Records for processing ->
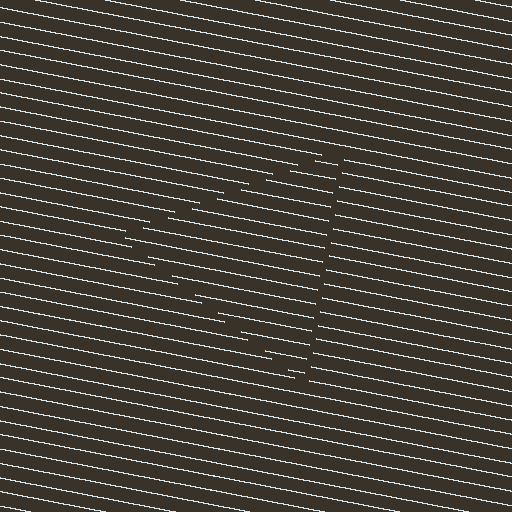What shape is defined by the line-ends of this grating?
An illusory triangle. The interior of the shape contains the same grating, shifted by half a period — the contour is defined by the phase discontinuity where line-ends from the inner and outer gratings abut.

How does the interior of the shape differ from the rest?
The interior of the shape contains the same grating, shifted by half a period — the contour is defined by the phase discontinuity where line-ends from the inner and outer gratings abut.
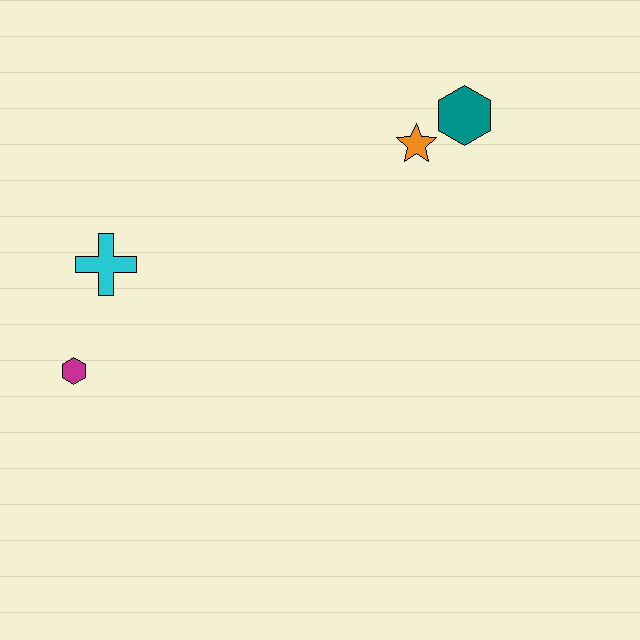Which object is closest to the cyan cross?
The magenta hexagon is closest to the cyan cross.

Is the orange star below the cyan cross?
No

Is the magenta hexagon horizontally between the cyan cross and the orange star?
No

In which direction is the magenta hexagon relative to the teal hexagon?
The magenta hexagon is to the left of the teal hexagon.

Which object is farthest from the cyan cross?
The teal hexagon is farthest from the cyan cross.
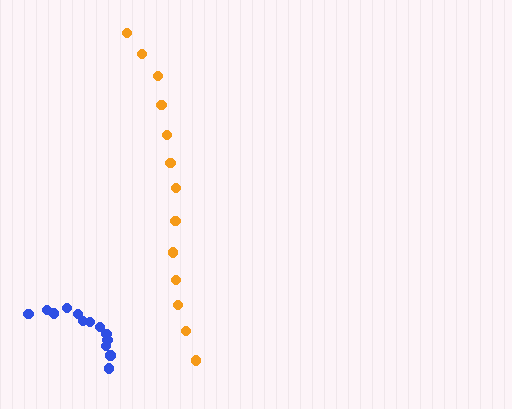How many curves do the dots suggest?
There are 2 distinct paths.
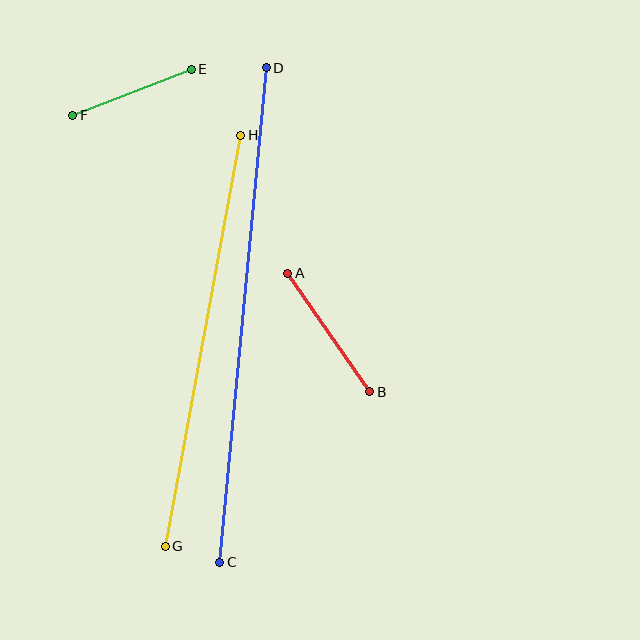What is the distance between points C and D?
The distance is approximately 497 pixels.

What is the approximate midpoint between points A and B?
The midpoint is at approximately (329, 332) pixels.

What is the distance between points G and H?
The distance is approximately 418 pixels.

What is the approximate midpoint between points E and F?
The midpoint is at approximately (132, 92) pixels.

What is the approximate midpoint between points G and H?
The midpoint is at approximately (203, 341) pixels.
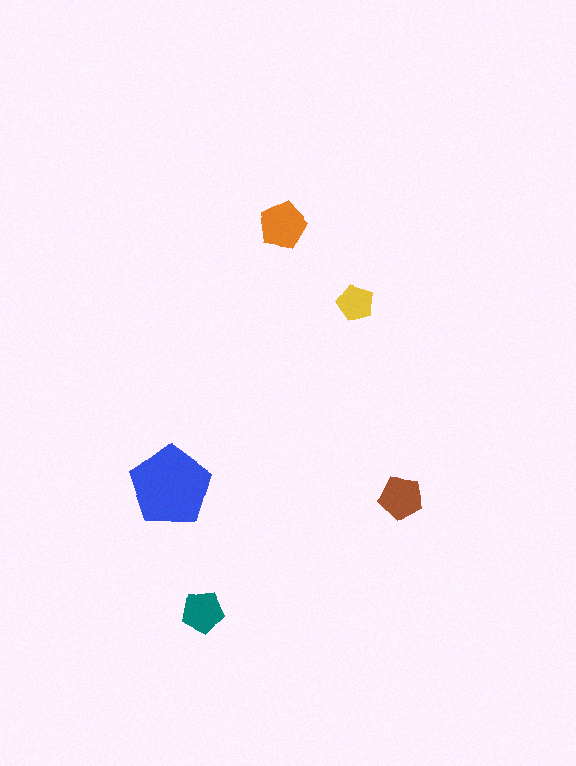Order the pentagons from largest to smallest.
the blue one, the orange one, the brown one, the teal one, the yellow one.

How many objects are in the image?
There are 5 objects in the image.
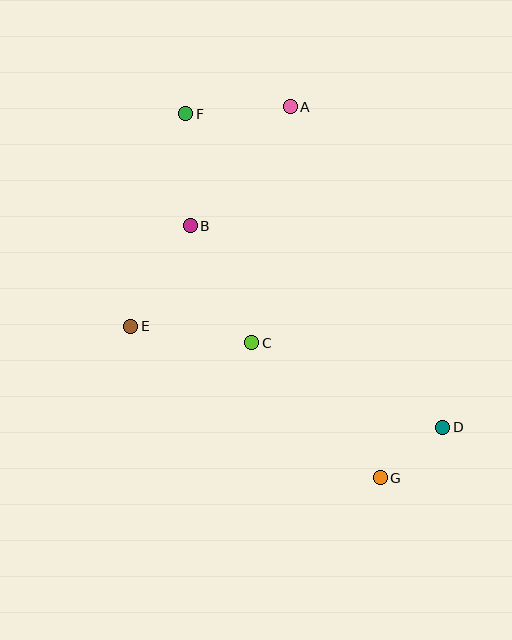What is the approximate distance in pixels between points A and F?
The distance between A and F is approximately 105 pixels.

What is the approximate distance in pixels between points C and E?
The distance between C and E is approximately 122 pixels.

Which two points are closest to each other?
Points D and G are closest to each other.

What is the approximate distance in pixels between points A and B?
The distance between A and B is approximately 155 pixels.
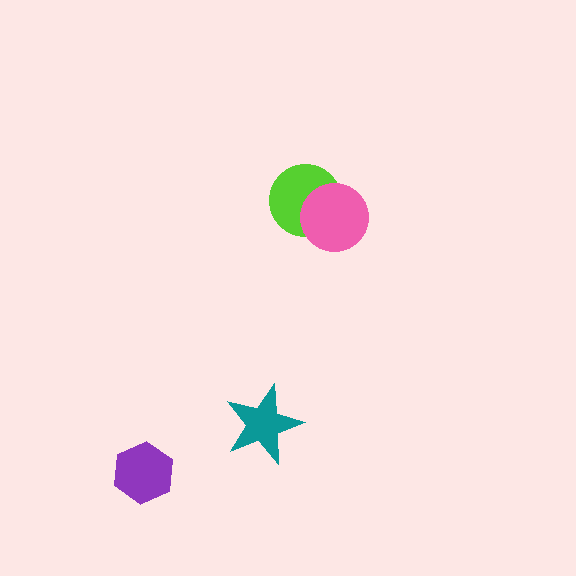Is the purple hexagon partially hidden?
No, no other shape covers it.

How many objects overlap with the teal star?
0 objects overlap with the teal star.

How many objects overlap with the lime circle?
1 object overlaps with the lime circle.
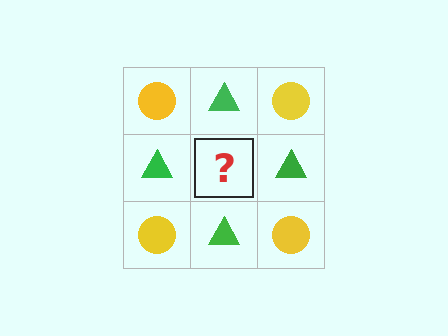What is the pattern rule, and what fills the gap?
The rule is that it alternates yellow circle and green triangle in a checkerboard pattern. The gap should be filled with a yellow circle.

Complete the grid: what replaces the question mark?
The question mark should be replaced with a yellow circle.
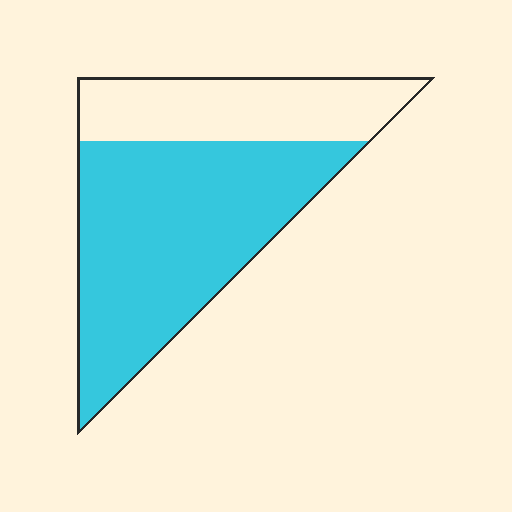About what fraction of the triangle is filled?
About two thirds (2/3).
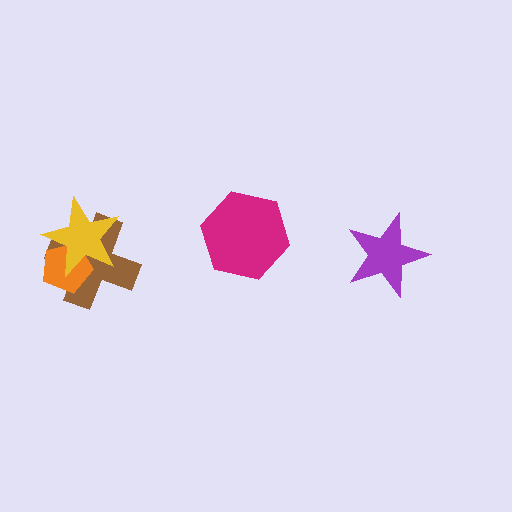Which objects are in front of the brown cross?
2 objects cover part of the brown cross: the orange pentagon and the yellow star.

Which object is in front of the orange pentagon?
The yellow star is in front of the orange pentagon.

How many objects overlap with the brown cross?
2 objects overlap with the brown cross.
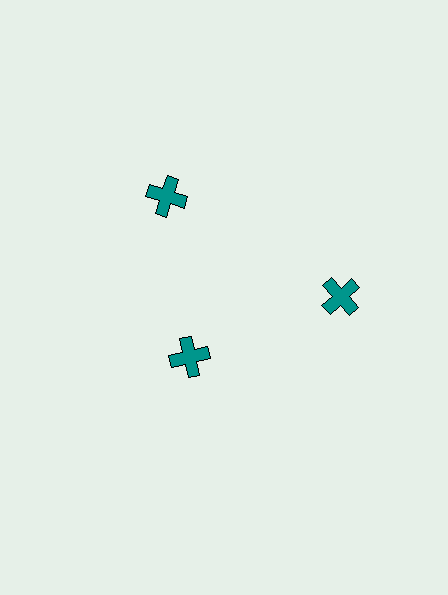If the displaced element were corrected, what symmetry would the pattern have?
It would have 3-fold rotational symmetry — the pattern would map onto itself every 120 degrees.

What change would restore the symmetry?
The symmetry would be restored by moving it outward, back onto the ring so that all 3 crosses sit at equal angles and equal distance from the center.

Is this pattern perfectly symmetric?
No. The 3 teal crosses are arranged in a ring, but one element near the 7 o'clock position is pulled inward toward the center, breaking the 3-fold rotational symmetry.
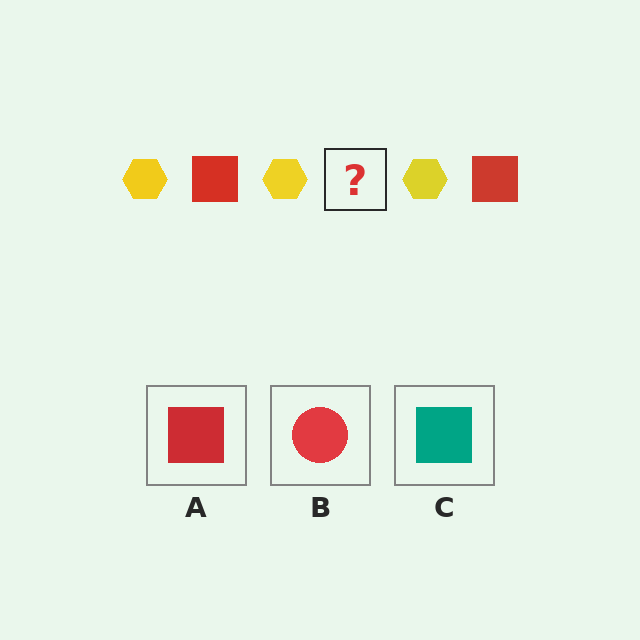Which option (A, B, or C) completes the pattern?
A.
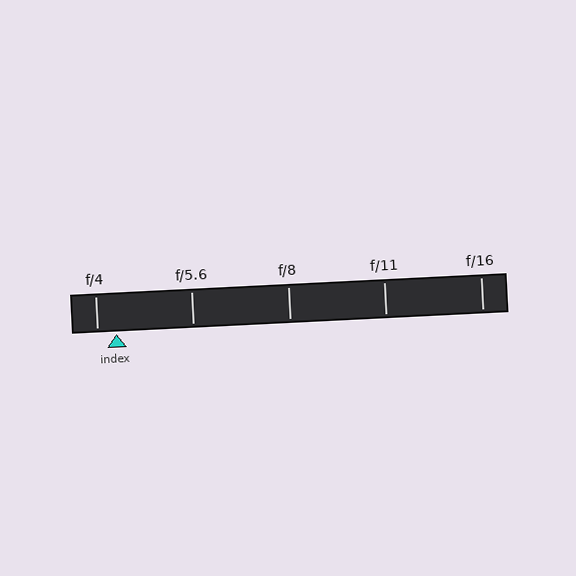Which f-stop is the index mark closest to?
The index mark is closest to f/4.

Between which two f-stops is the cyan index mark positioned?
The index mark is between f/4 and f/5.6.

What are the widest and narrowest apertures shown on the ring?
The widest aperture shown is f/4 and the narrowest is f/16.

The request ->
Repeat the records word for word. Any picture in them should be left out.

Task output ->
What shape is defined by the line-ends of this grating?
An illusory triangle. The interior of the shape contains the same grating, shifted by half a period — the contour is defined by the phase discontinuity where line-ends from the inner and outer gratings abut.

How does the interior of the shape differ from the rest?
The interior of the shape contains the same grating, shifted by half a period — the contour is defined by the phase discontinuity where line-ends from the inner and outer gratings abut.
Which object is closest to the cyan cross?
The magenta hexagon is closest to the cyan cross.

Is the orange star below the cyan cross?
No

Is the magenta hexagon horizontally between the cyan cross and the orange star?
No

In which direction is the magenta hexagon relative to the teal hexagon?
The magenta hexagon is to the left of the teal hexagon.

Which object is farthest from the cyan cross?
The teal hexagon is farthest from the cyan cross.
How many curves do the dots suggest?
There are 2 distinct paths.
What is the distance between points C and D?
The distance is approximately 497 pixels.

What is the approximate midpoint between points A and B?
The midpoint is at approximately (329, 332) pixels.

What is the distance between points G and H?
The distance is approximately 418 pixels.

What is the approximate midpoint between points E and F?
The midpoint is at approximately (132, 92) pixels.

What is the approximate midpoint between points G and H?
The midpoint is at approximately (203, 341) pixels.
Order the pentagons from largest to smallest.
the blue one, the orange one, the brown one, the teal one, the yellow one.

How many objects are in the image?
There are 5 objects in the image.
What is the approximate distance in pixels between points A and F?
The distance between A and F is approximately 105 pixels.

What is the approximate distance in pixels between points C and E?
The distance between C and E is approximately 122 pixels.

Which two points are closest to each other?
Points D and G are closest to each other.

What is the approximate distance in pixels between points A and B?
The distance between A and B is approximately 155 pixels.
Is the purple hexagon partially hidden?
No, no other shape covers it.

How many objects overlap with the teal star?
0 objects overlap with the teal star.

How many objects overlap with the lime circle?
1 object overlaps with the lime circle.
What is the pattern rule, and what fills the gap?
The rule is that it alternates yellow circle and green triangle in a checkerboard pattern. The gap should be filled with a yellow circle.

Complete the grid: what replaces the question mark?
The question mark should be replaced with a yellow circle.
About what fraction of the triangle is filled?
About two thirds (2/3).
Which objects are in front of the brown cross?
2 objects cover part of the brown cross: the orange pentagon and the yellow star.

Which object is in front of the orange pentagon?
The yellow star is in front of the orange pentagon.

How many objects overlap with the brown cross?
2 objects overlap with the brown cross.
If the displaced element were corrected, what symmetry would the pattern have?
It would have 3-fold rotational symmetry — the pattern would map onto itself every 120 degrees.

What change would restore the symmetry?
The symmetry would be restored by moving it outward, back onto the ring so that all 3 crosses sit at equal angles and equal distance from the center.

Is this pattern perfectly symmetric?
No. The 3 teal crosses are arranged in a ring, but one element near the 7 o'clock position is pulled inward toward the center, breaking the 3-fold rotational symmetry.
Which option (A, B, or C) completes the pattern?
A.
Which f-stop is the index mark closest to?
The index mark is closest to f/4.

Between which two f-stops is the cyan index mark positioned?
The index mark is between f/4 and f/5.6.

What are the widest and narrowest apertures shown on the ring?
The widest aperture shown is f/4 and the narrowest is f/16.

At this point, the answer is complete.